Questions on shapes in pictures
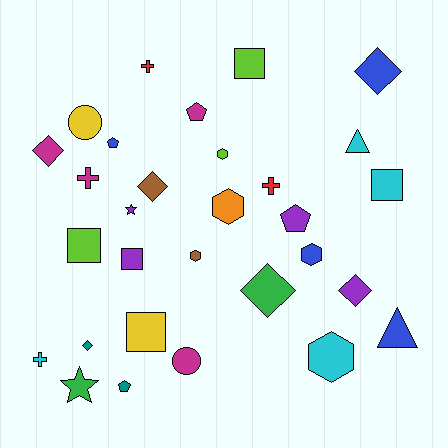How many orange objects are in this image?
There is 1 orange object.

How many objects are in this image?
There are 30 objects.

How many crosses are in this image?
There are 4 crosses.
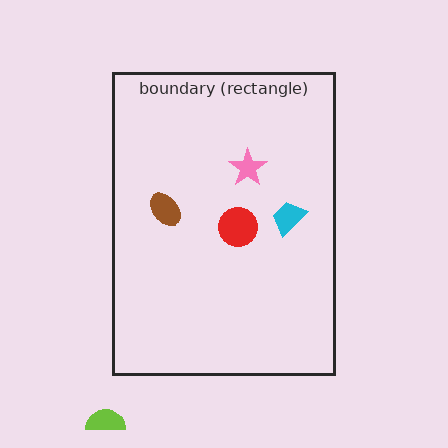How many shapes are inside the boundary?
4 inside, 1 outside.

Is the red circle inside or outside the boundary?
Inside.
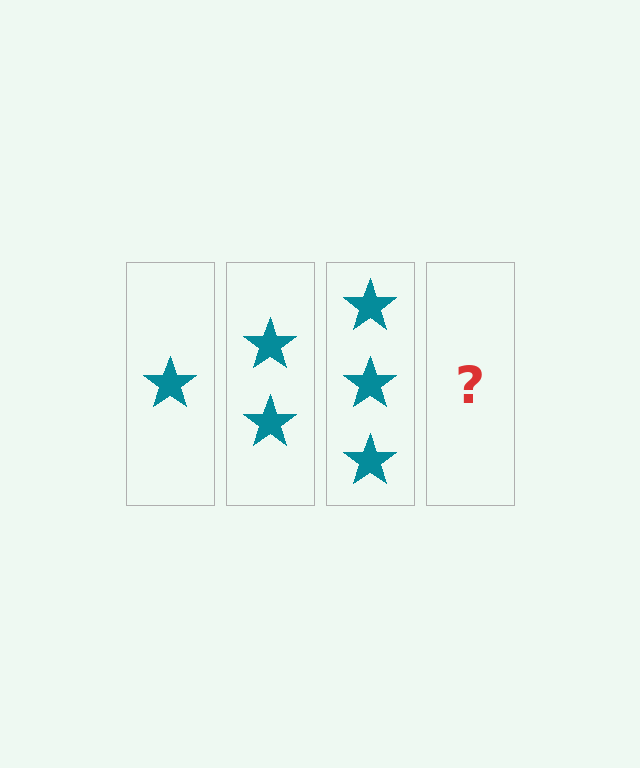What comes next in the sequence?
The next element should be 4 stars.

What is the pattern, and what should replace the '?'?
The pattern is that each step adds one more star. The '?' should be 4 stars.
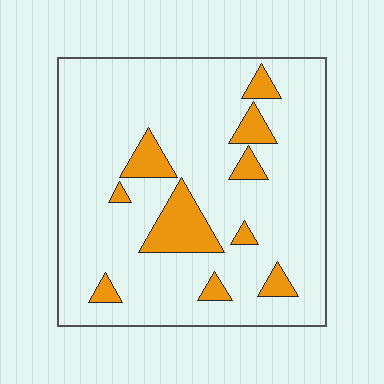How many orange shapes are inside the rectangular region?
10.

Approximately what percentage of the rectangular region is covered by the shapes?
Approximately 15%.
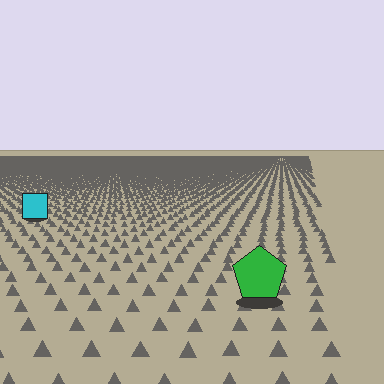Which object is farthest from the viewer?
The cyan square is farthest from the viewer. It appears smaller and the ground texture around it is denser.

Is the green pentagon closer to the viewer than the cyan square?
Yes. The green pentagon is closer — you can tell from the texture gradient: the ground texture is coarser near it.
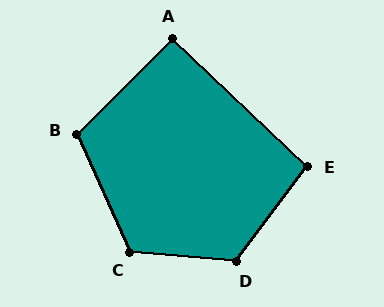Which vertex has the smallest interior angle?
A, at approximately 92 degrees.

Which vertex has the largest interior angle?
D, at approximately 122 degrees.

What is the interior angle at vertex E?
Approximately 96 degrees (obtuse).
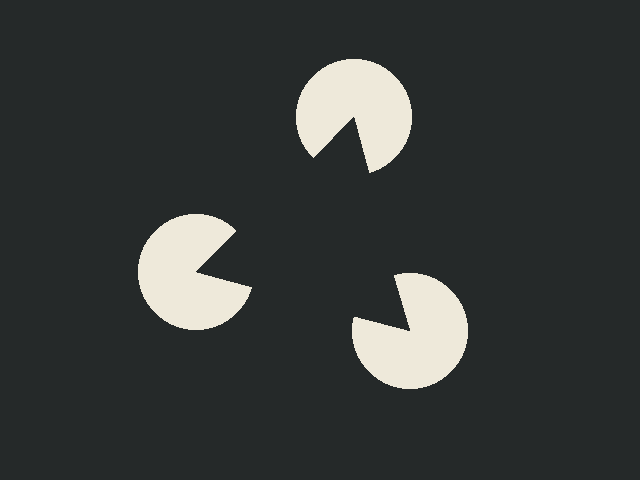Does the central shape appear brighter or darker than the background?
It typically appears slightly darker than the background, even though no actual brightness change is drawn.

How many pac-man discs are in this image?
There are 3 — one at each vertex of the illusory triangle.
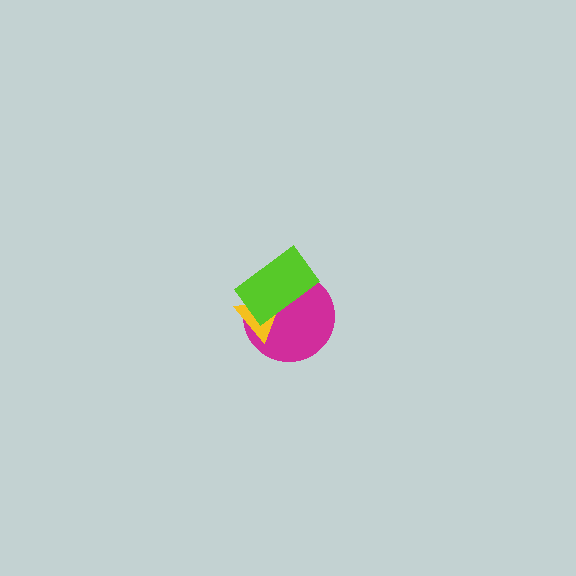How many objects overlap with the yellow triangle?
2 objects overlap with the yellow triangle.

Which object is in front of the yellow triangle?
The lime rectangle is in front of the yellow triangle.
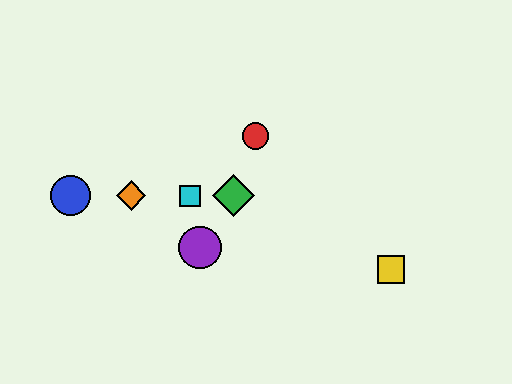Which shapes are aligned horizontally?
The blue circle, the green diamond, the orange diamond, the cyan square are aligned horizontally.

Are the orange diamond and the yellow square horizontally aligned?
No, the orange diamond is at y≈196 and the yellow square is at y≈269.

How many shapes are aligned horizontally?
4 shapes (the blue circle, the green diamond, the orange diamond, the cyan square) are aligned horizontally.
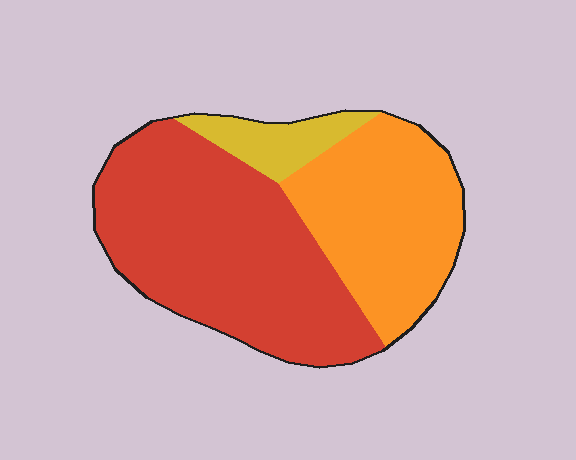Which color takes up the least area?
Yellow, at roughly 10%.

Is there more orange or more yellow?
Orange.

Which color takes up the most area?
Red, at roughly 55%.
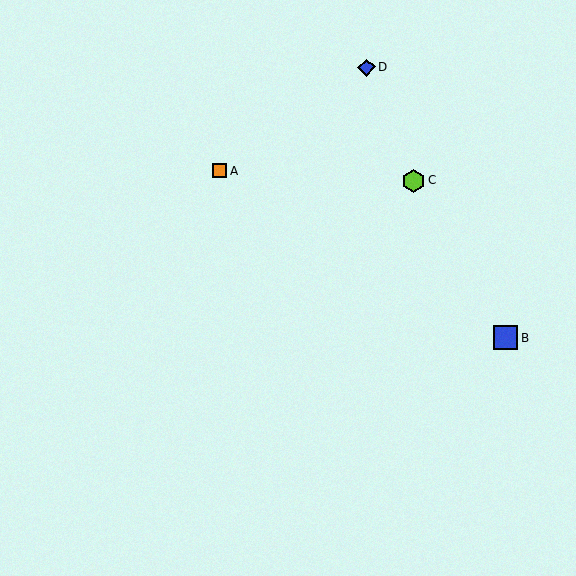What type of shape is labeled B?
Shape B is a blue square.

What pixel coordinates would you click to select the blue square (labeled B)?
Click at (506, 338) to select the blue square B.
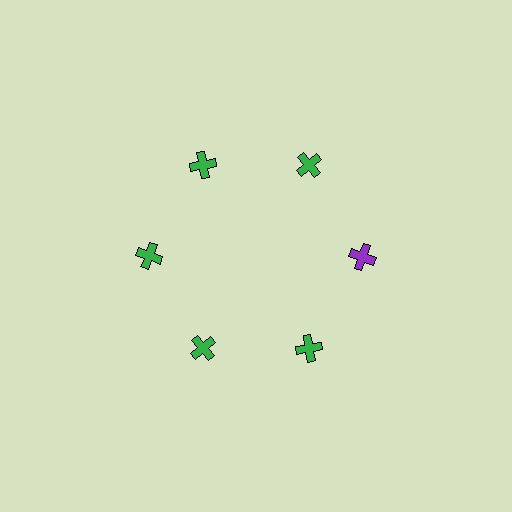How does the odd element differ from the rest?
It has a different color: purple instead of green.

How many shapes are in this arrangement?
There are 6 shapes arranged in a ring pattern.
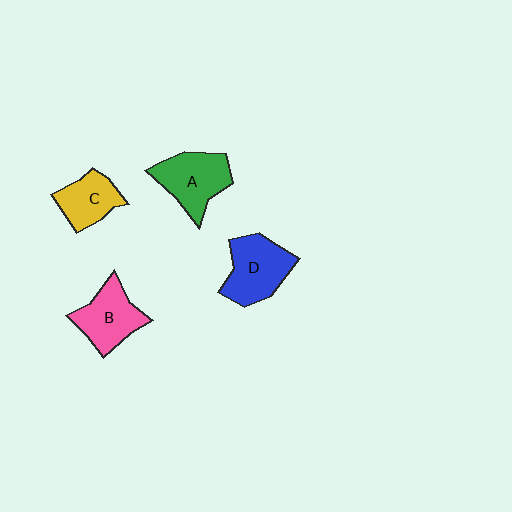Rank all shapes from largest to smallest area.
From largest to smallest: D (blue), A (green), B (pink), C (yellow).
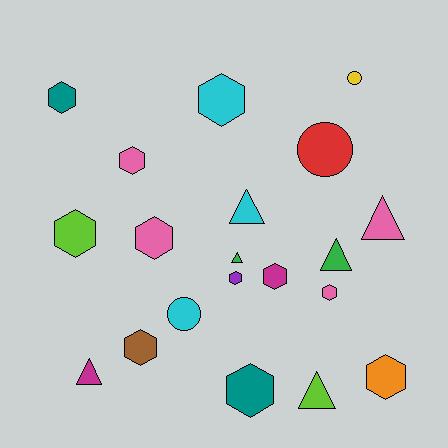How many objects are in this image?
There are 20 objects.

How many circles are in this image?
There are 3 circles.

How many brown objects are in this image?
There is 1 brown object.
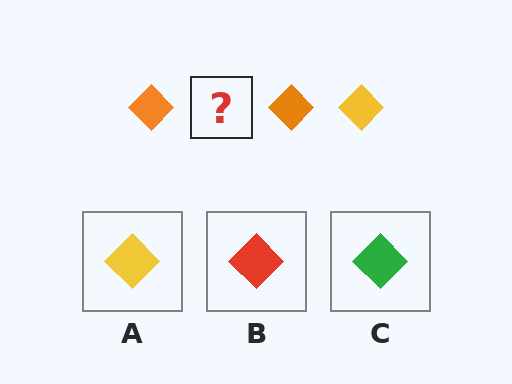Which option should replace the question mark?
Option A.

- **GIVEN INSTRUCTION**
Set down only the lines running from the line with "Rank all shapes" to the end of the entries, inclusive; omit every picture.

- **THE OUTPUT**
Rank all shapes from largest to smallest area.
From largest to smallest: D (blue), A (green), B (pink), C (yellow).
How many objects are in this image?
There are 20 objects.

How many circles are in this image?
There are 3 circles.

How many brown objects are in this image?
There is 1 brown object.
Which option should replace the question mark?
Option A.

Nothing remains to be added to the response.